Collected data

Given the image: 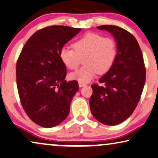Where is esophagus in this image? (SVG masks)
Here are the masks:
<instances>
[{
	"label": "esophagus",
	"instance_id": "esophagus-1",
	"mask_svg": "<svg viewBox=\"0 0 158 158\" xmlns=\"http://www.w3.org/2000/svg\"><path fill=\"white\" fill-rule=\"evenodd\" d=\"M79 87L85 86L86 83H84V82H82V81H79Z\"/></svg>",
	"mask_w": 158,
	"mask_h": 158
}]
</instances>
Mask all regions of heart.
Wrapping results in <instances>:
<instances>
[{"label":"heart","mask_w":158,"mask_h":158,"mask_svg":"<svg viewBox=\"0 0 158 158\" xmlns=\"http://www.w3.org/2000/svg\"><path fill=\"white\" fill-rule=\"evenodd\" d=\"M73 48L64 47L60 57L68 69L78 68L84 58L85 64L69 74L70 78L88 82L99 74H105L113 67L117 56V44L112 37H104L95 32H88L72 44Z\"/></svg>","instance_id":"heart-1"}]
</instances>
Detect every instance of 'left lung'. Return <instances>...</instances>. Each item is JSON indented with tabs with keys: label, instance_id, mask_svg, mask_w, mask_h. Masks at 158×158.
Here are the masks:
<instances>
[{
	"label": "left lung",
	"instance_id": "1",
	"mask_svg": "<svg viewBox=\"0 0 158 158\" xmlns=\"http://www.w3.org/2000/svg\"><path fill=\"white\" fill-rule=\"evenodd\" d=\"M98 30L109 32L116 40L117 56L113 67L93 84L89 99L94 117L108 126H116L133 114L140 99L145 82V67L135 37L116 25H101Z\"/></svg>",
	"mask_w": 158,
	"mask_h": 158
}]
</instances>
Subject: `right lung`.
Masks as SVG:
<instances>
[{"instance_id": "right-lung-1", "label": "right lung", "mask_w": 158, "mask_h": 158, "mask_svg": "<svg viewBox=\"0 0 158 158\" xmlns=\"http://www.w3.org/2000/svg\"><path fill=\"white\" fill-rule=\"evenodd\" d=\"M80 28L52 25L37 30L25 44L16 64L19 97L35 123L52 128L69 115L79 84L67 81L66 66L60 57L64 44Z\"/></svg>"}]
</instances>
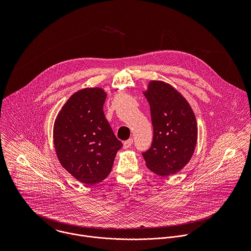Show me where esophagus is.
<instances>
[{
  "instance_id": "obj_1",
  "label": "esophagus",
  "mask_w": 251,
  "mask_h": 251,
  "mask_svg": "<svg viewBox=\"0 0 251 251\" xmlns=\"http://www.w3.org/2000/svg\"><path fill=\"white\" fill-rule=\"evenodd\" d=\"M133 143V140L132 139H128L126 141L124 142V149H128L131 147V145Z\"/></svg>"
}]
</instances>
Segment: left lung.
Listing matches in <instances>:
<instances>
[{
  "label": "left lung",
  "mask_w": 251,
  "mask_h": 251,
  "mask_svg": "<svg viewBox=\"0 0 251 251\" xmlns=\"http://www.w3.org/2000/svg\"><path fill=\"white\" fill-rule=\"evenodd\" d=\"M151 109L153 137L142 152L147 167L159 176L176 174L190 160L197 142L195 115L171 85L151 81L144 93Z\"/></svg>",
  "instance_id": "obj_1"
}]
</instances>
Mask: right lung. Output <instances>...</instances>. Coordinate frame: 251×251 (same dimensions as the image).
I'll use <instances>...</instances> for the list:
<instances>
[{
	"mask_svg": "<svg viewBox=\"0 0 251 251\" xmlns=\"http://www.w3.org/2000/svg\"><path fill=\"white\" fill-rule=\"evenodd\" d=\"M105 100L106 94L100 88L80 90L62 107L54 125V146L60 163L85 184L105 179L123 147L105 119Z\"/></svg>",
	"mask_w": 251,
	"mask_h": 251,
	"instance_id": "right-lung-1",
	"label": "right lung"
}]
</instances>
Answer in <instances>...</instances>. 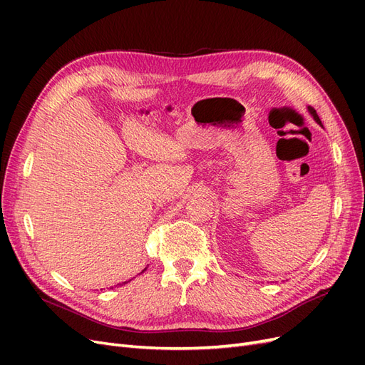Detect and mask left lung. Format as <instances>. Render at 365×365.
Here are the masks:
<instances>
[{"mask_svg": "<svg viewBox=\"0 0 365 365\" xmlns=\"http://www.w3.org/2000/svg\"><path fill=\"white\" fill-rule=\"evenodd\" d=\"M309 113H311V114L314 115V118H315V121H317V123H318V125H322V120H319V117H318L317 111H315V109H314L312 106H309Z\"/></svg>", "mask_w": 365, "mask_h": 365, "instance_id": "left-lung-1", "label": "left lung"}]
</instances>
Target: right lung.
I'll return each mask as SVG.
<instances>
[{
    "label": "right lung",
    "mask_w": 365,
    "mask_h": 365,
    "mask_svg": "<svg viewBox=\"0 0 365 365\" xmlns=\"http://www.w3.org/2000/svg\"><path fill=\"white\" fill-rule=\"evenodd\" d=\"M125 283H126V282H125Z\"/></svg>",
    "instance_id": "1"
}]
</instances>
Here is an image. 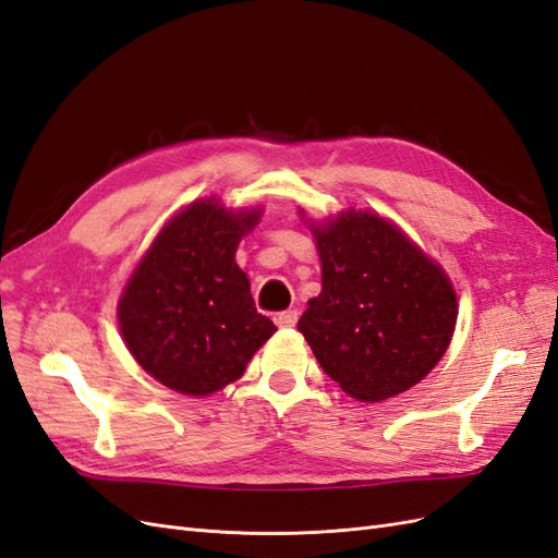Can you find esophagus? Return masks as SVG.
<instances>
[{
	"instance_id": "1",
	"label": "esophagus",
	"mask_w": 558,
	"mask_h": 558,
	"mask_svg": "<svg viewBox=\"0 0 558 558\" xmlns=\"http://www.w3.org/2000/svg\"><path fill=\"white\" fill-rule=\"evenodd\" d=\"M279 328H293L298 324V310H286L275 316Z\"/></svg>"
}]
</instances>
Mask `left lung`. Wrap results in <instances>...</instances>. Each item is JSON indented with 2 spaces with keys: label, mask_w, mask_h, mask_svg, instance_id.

EXERCISE - From the listing above, pick out each line that contains the word "right" and copy it.

OUTPUT FOR THIS TASK -
Subject: `right lung`.
[{"instance_id": "right-lung-1", "label": "right lung", "mask_w": 158, "mask_h": 158, "mask_svg": "<svg viewBox=\"0 0 158 158\" xmlns=\"http://www.w3.org/2000/svg\"><path fill=\"white\" fill-rule=\"evenodd\" d=\"M80 28L52 25L37 30L25 44L16 64L19 97L35 123L52 128L69 115L79 84L67 81L66 66L60 57L64 44Z\"/></svg>"}]
Mask: right lung. Output <instances>...</instances>. Coordinate frame: 251×251 (same dimensions as the image).
	"instance_id": "right-lung-1",
	"label": "right lung"
Target: right lung.
    "label": "right lung",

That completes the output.